─── Data provided

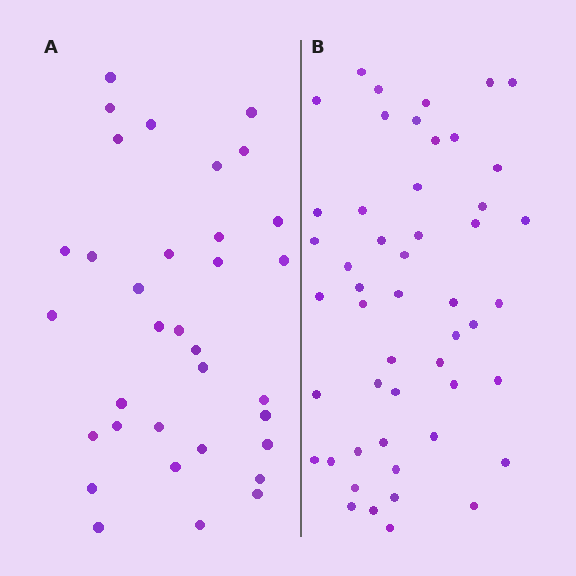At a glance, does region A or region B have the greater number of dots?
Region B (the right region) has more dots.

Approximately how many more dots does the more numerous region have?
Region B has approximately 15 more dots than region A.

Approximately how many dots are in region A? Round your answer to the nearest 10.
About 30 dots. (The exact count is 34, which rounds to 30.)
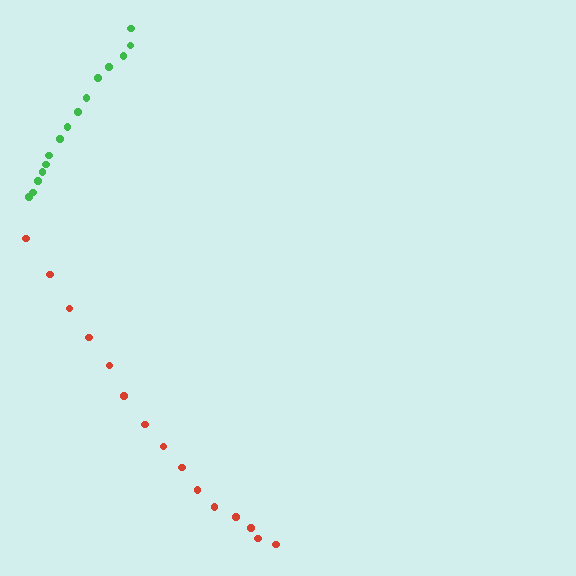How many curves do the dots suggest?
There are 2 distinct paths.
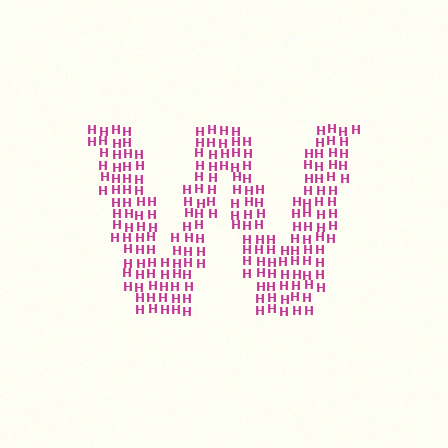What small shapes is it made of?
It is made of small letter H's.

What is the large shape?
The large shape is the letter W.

──────

* [Stated goal]
Only the lines from the one containing "What small shapes is it made of?" through the last line of the entries above belong in the copy; reproduce them exactly and drop every picture.

* [Written solution]
What small shapes is it made of?
It is made of small letter H's.

What is the large shape?
The large shape is the letter W.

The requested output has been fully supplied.